▶ _DIRECTIONS FOR THIS TASK_: If a record below holds a picture, drop the picture and restate everything else word for word.

---------------

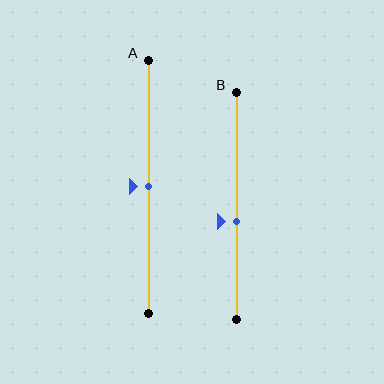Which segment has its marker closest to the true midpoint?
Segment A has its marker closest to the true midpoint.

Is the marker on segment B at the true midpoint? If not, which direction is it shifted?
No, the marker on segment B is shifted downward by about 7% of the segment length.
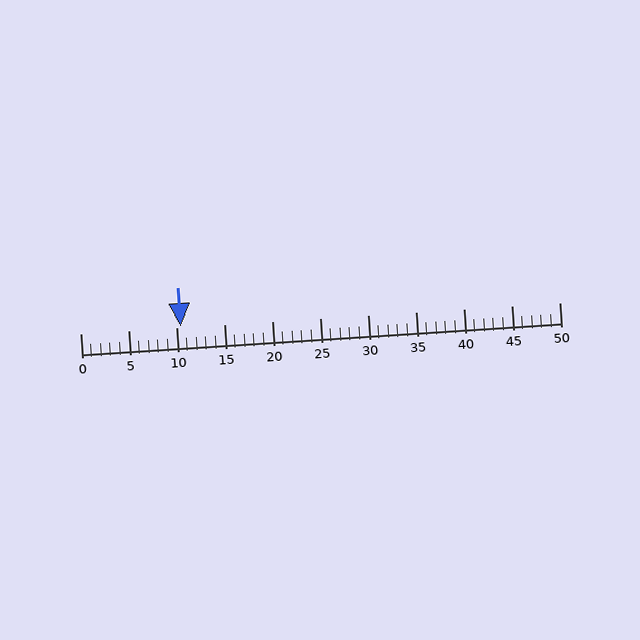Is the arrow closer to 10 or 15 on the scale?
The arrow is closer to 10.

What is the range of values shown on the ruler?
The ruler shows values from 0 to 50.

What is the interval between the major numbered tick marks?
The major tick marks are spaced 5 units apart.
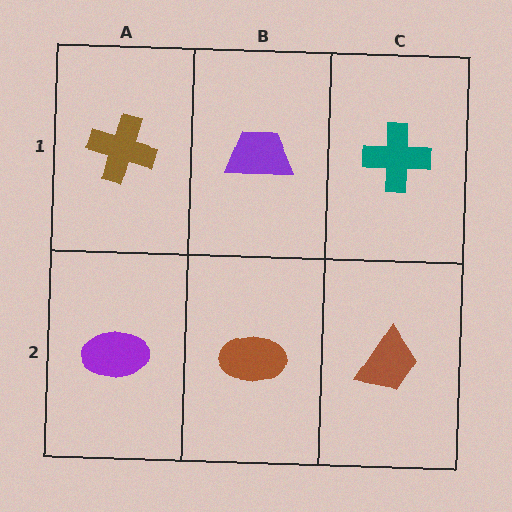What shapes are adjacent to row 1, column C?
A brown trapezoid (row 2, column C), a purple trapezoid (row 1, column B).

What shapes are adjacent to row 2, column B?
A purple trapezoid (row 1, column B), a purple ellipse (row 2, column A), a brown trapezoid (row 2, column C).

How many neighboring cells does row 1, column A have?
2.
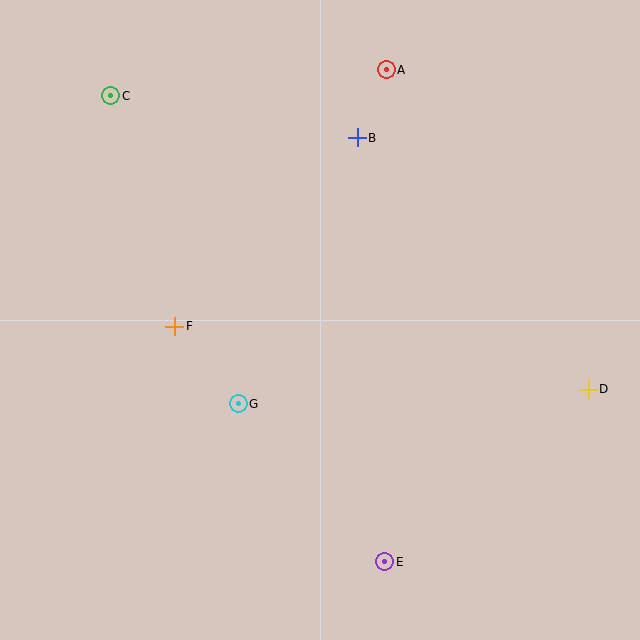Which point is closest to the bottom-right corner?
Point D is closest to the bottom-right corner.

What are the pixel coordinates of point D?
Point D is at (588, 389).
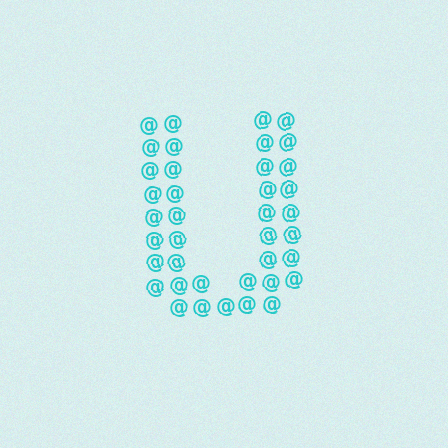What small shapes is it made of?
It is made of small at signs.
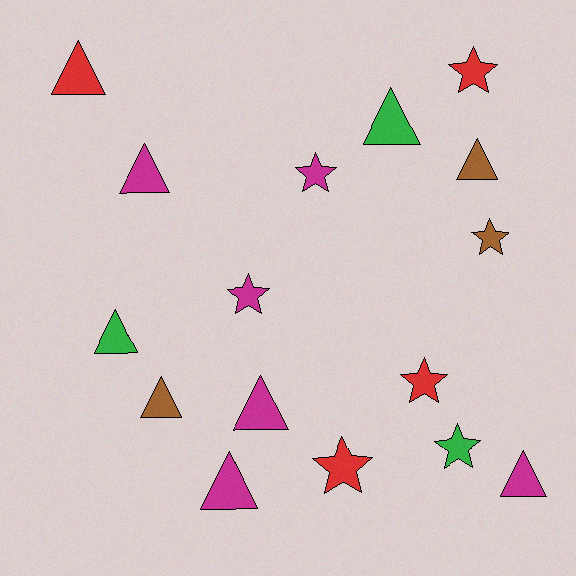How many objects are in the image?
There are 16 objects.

---------------

▶ _RESPONSE AREA_:
Which segment has its marker closest to the true midpoint?
Segment A has its marker closest to the true midpoint.

Is the marker on segment B at the true midpoint? If not, which direction is it shifted?
No, the marker on segment B is shifted downward by about 7% of the segment length.
Is the arrow closer to 10 or 15 on the scale?
The arrow is closer to 10.

What is the range of values shown on the ruler?
The ruler shows values from 0 to 50.

What is the interval between the major numbered tick marks?
The major tick marks are spaced 5 units apart.
What shapes are adjacent to row 1, column C?
A brown trapezoid (row 2, column C), a purple trapezoid (row 1, column B).

What shapes are adjacent to row 2, column B?
A purple trapezoid (row 1, column B), a purple ellipse (row 2, column A), a brown trapezoid (row 2, column C).

How many neighboring cells does row 1, column A have?
2.
Which point is closest to the bottom-right corner?
Point D is closest to the bottom-right corner.

What are the pixel coordinates of point D?
Point D is at (588, 389).
What small shapes is it made of?
It is made of small at signs.
How many objects are in the image?
There are 16 objects.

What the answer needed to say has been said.